Records from a collection
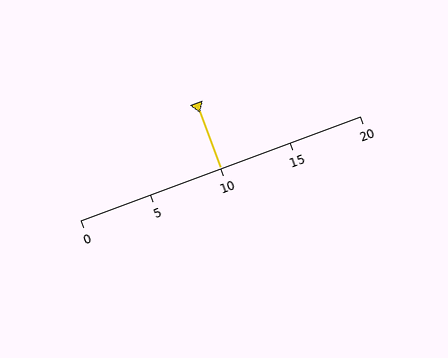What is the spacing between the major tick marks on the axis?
The major ticks are spaced 5 apart.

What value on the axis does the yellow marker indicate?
The marker indicates approximately 10.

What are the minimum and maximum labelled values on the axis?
The axis runs from 0 to 20.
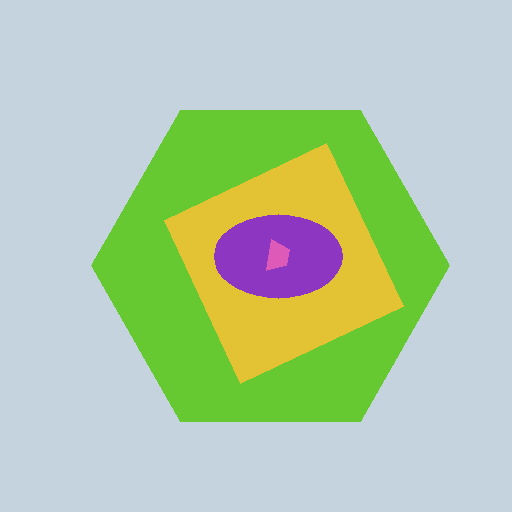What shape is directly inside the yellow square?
The purple ellipse.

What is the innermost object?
The pink trapezoid.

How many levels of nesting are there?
4.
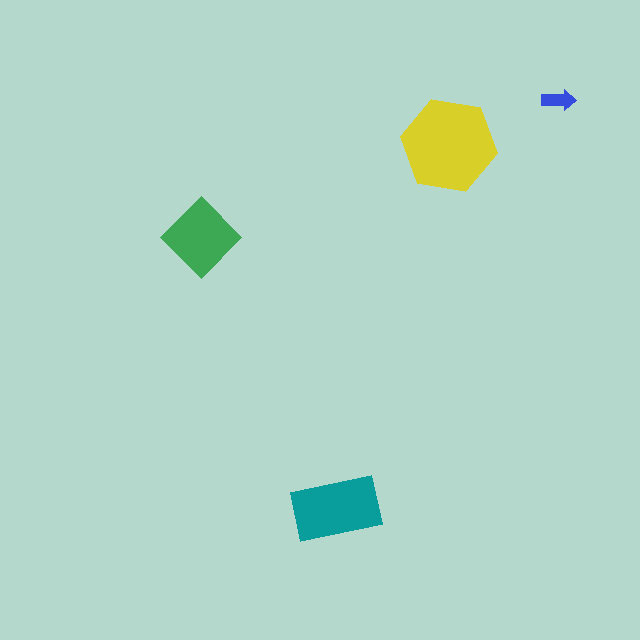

— Goal —
Set down exactly and only the lines from the line that contains "What is the innermost object?" through the last line of the entries above, with both of those lines included and the pictures left out.

— Exercise solution —
What is the innermost object?
The pink trapezoid.

How many levels of nesting are there?
4.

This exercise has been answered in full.